# REQUIREMENT
Write the records below out again exactly as given, with no images.

━━━ DATA IN THIS EXERCISE ━━━

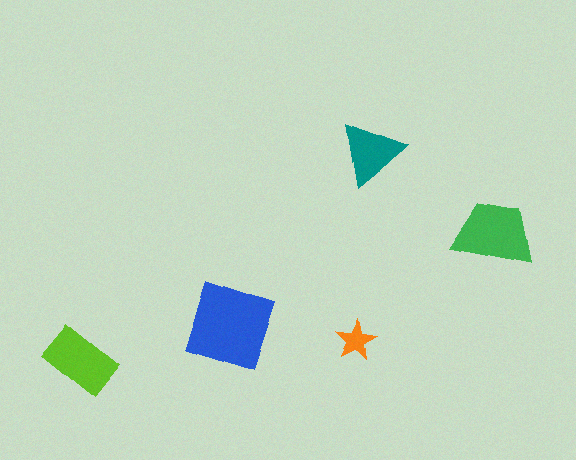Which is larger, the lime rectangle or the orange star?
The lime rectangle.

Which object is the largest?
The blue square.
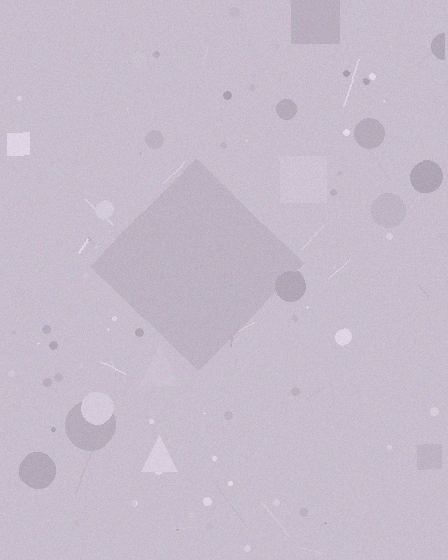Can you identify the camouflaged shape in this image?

━━━

# FINISHED TASK
Which is larger, the lime rectangle or the orange star?
The lime rectangle.

Which object is the largest?
The blue square.
Can you identify the camouflaged shape in this image?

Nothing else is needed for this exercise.